— START Material for the task —

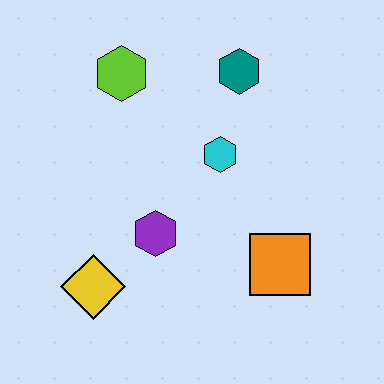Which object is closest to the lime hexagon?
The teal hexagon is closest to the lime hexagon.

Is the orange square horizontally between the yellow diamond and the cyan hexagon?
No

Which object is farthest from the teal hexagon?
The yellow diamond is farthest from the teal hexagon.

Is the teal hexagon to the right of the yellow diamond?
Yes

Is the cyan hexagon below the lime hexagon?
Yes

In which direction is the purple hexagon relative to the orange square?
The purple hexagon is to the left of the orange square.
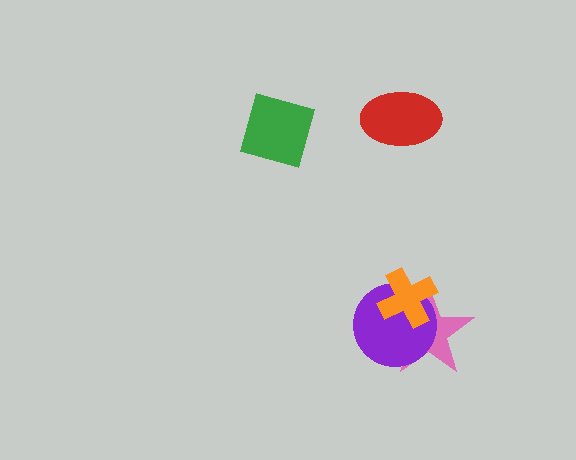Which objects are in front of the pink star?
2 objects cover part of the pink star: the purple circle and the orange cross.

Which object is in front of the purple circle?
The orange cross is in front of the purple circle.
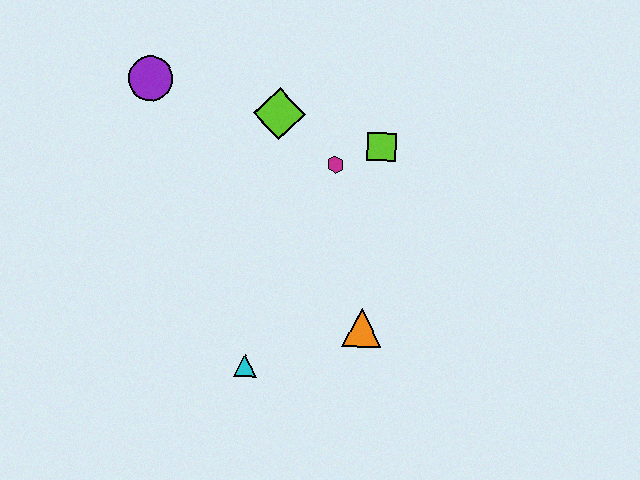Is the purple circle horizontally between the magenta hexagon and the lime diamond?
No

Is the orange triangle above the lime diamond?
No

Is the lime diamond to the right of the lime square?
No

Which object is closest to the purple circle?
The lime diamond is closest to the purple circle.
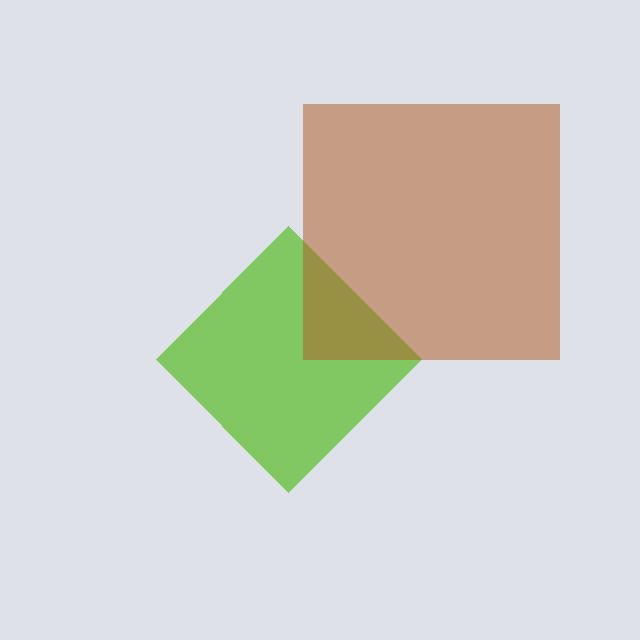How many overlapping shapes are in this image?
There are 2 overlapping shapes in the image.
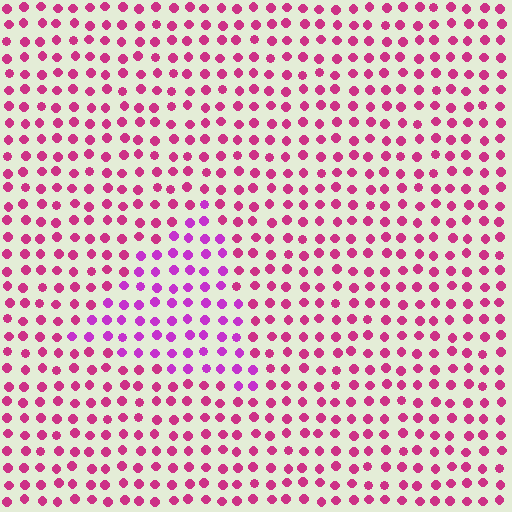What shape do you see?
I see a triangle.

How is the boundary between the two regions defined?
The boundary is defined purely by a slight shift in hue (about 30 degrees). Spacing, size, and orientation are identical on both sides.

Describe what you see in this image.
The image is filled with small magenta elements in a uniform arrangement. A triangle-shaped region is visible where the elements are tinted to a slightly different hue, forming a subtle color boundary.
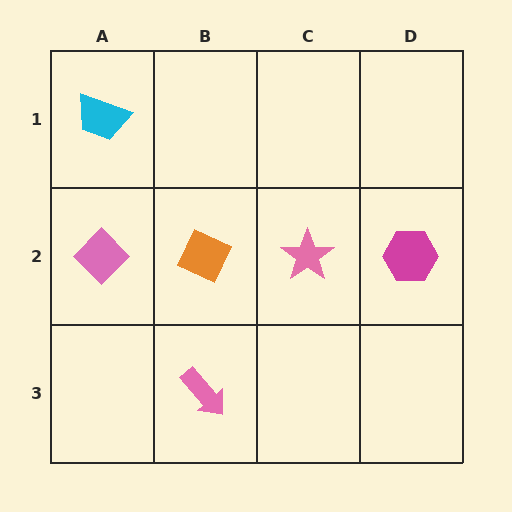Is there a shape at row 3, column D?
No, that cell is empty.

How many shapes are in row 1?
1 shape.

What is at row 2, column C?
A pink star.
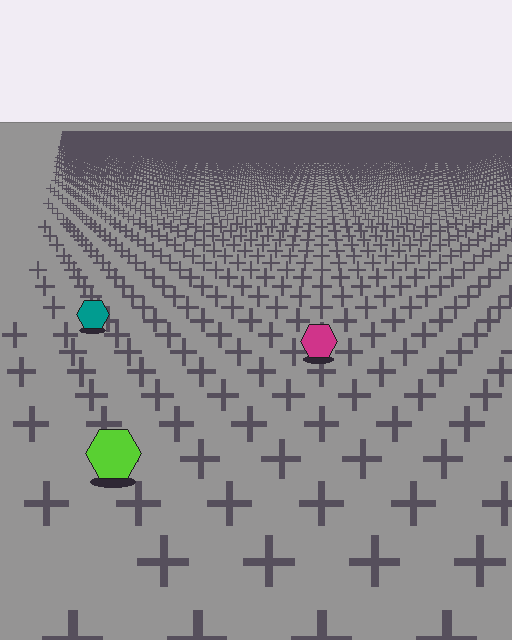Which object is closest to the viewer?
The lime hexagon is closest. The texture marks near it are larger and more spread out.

— END Material for the task —

Write out the records above exactly as they appear, leaving out any pictures.

Which object is closest to the lime hexagon?
The teal hexagon is closest to the lime hexagon.

Is the orange square horizontally between the yellow diamond and the cyan hexagon?
No

Which object is farthest from the teal hexagon?
The yellow diamond is farthest from the teal hexagon.

Is the teal hexagon to the right of the yellow diamond?
Yes

Is the cyan hexagon below the lime hexagon?
Yes

In which direction is the purple hexagon relative to the orange square?
The purple hexagon is to the left of the orange square.
Which objects are in front of the pink star?
2 objects cover part of the pink star: the purple circle and the orange cross.

Which object is in front of the purple circle?
The orange cross is in front of the purple circle.
Is the purple circle horizontally between the magenta hexagon and the lime diamond?
No

Is the orange triangle above the lime diamond?
No

Is the lime diamond to the right of the lime square?
No

Which object is closest to the purple circle?
The lime diamond is closest to the purple circle.
How many overlapping shapes are in this image?
There are 2 overlapping shapes in the image.
What shape do you see?
I see a triangle.

How is the boundary between the two regions defined?
The boundary is defined purely by a slight shift in hue (about 30 degrees). Spacing, size, and orientation are identical on both sides.

Describe what you see in this image.
The image is filled with small magenta elements in a uniform arrangement. A triangle-shaped region is visible where the elements are tinted to a slightly different hue, forming a subtle color boundary.
Is there a shape at row 3, column D?
No, that cell is empty.

How many shapes are in row 1?
1 shape.

What is at row 2, column C?
A pink star.
Which object is closest to the viewer?
The lime hexagon is closest. The texture marks near it are larger and more spread out.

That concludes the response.